━━ Data to process
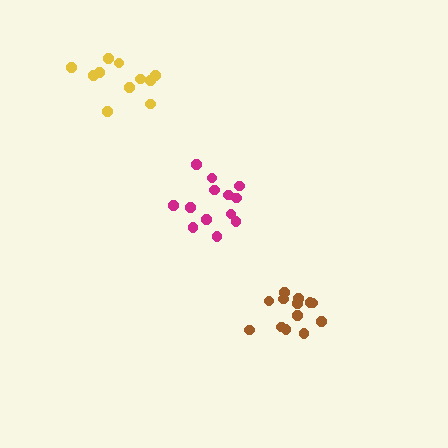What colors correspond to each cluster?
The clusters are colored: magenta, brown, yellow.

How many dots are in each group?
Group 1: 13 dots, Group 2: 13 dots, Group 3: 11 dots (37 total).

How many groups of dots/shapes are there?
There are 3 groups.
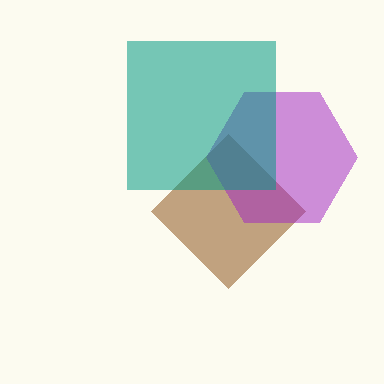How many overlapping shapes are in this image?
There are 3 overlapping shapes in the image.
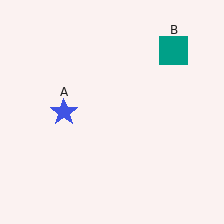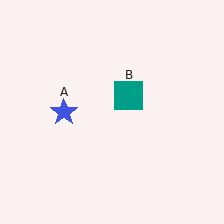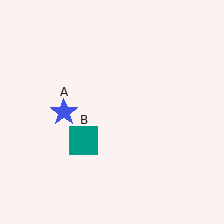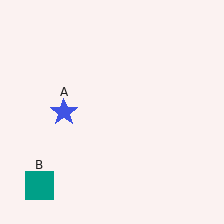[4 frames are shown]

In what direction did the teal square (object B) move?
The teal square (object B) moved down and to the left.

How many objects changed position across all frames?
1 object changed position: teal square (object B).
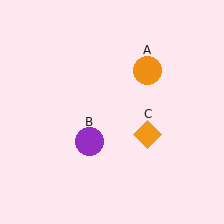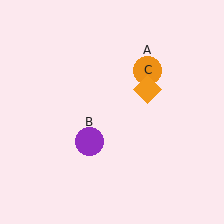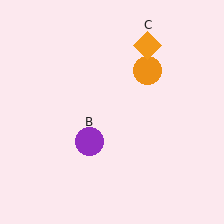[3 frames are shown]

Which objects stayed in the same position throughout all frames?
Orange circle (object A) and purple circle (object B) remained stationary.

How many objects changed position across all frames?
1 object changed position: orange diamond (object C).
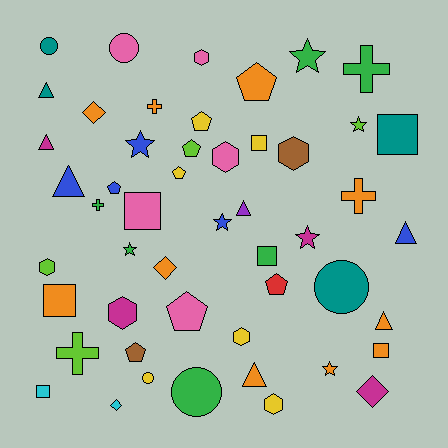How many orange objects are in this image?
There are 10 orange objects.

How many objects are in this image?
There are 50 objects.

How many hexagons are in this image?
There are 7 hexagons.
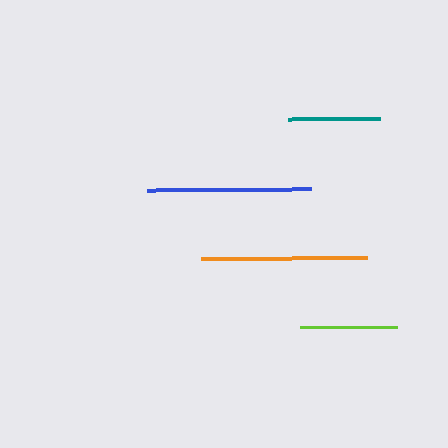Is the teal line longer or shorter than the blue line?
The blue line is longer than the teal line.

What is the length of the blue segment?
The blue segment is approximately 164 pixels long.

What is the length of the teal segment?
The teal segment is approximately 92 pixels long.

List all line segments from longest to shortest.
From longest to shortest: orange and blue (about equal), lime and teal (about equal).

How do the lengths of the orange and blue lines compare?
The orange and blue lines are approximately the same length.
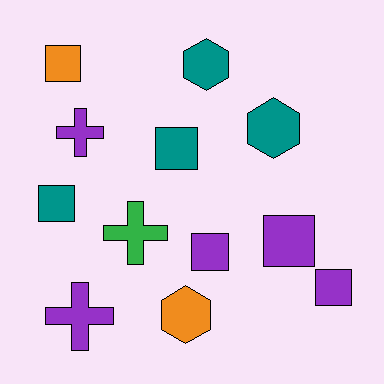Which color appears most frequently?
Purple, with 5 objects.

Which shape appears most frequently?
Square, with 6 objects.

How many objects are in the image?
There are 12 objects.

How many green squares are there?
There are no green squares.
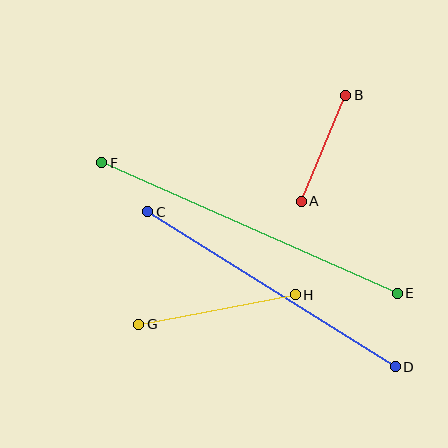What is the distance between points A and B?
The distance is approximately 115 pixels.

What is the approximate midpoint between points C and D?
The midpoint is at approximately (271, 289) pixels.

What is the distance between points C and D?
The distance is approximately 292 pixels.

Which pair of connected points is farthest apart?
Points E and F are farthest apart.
━━━━
━━ Data to process
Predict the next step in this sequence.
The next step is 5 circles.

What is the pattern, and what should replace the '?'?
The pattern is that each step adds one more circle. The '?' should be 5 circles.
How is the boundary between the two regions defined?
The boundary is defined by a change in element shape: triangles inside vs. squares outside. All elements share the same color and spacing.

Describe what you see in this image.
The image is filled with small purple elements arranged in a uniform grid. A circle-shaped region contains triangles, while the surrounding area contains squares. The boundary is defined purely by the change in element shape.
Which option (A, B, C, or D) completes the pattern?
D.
━━━━
━━ Data to process
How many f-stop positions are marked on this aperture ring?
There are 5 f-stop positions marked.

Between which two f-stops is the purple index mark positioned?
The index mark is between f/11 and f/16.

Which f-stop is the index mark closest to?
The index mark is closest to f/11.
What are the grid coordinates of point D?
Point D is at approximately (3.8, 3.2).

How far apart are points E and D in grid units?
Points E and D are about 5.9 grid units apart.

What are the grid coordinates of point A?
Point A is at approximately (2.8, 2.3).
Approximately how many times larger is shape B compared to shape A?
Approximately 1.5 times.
━━━━
§ **The problem**
Reproduce exactly the lines above starting at the line containing "What colors correspond to each cluster?" and ending at the line containing "[3 frames are shown]", including both, but not the pictures.

§ **Solution below**
What colors correspond to each cluster?
The clusters are colored: magenta, brown, yellow.

How many dots are in each group?
Group 1: 13 dots, Group 2: 13 dots, Group 3: 11 dots (37 total).

How many groups of dots/shapes are there?
There are 3 groups.
How many overlapping shapes are in this image?
There are 3 overlapping shapes in the image.
[4 frames are shown]

In what direction did the teal square (object B) move?
The teal square (object B) moved down and to the left.

How many objects changed position across all frames?
1 object changed position: teal square (object B).
[3 frames are shown]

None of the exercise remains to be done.